* **ACTIVITY**:
Transcribe every line from the one containing "Which shape appears most frequently?" to the end of the listing, exactly as written, and leave out the pictures.

......

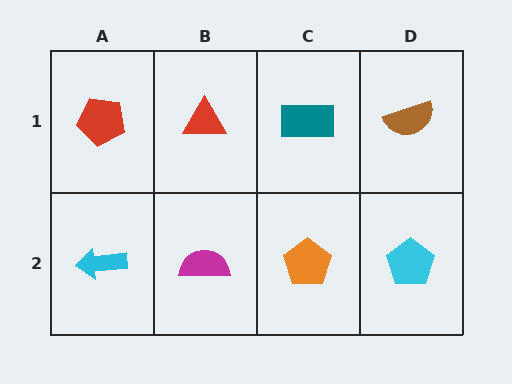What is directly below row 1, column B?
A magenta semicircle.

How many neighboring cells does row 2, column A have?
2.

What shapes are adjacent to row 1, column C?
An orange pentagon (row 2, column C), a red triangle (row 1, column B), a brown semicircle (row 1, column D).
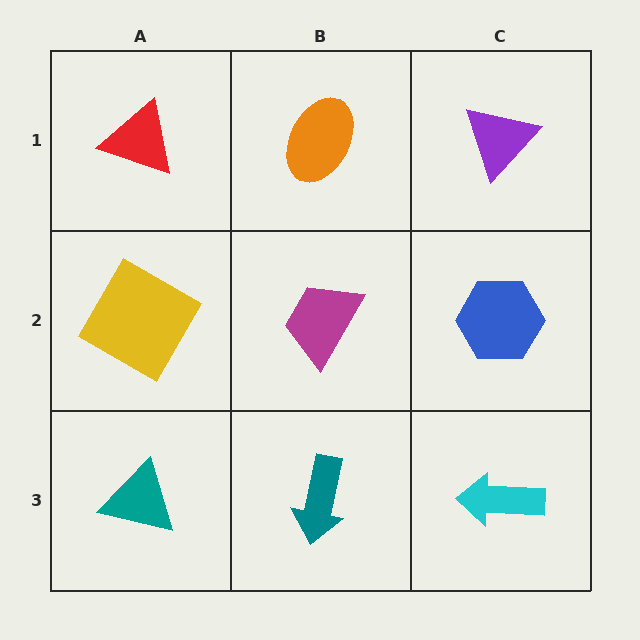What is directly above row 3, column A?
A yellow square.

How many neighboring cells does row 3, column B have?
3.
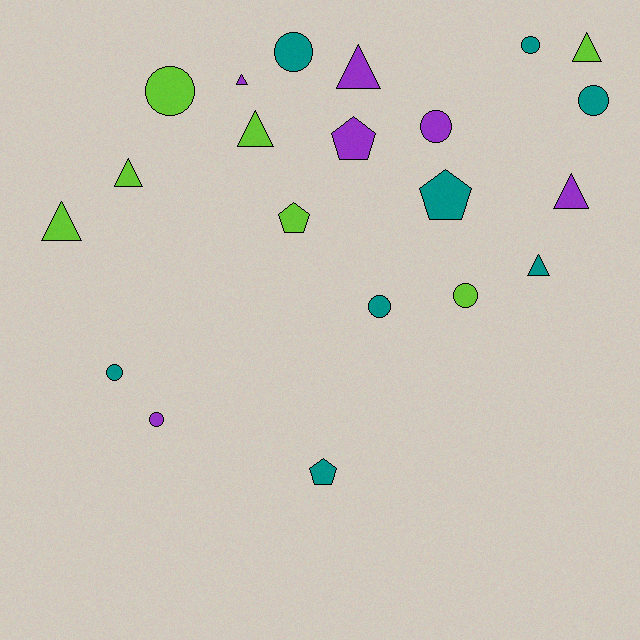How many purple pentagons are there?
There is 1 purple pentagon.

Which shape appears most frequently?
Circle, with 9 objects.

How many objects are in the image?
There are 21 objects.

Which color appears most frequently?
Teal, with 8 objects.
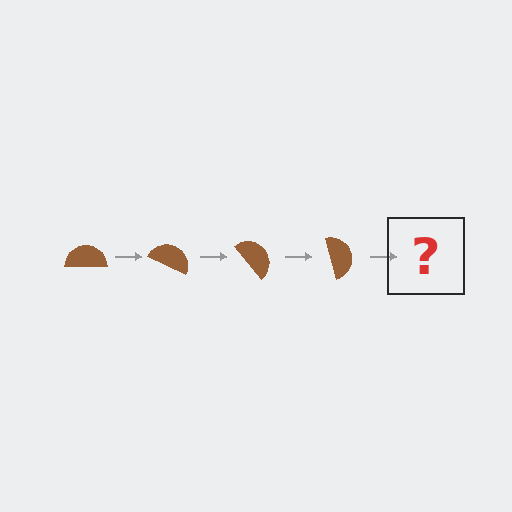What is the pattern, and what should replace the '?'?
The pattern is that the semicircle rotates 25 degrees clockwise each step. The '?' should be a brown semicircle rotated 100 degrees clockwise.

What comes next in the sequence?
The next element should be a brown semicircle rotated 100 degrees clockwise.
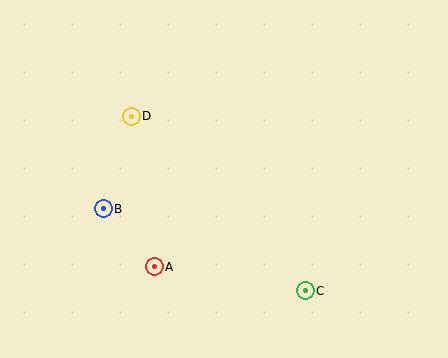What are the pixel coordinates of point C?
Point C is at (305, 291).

......

* **ANSWER SECTION**:
Which shape appears most frequently?
Circle, with 9 objects.

How many objects are in the image?
There are 21 objects.

Which color appears most frequently?
Teal, with 8 objects.
What is the pattern, and what should replace the '?'?
The pattern is that the semicircle rotates 25 degrees clockwise each step. The '?' should be a brown semicircle rotated 100 degrees clockwise.

What comes next in the sequence?
The next element should be a brown semicircle rotated 100 degrees clockwise.
What are the pixel coordinates of point C?
Point C is at (305, 291).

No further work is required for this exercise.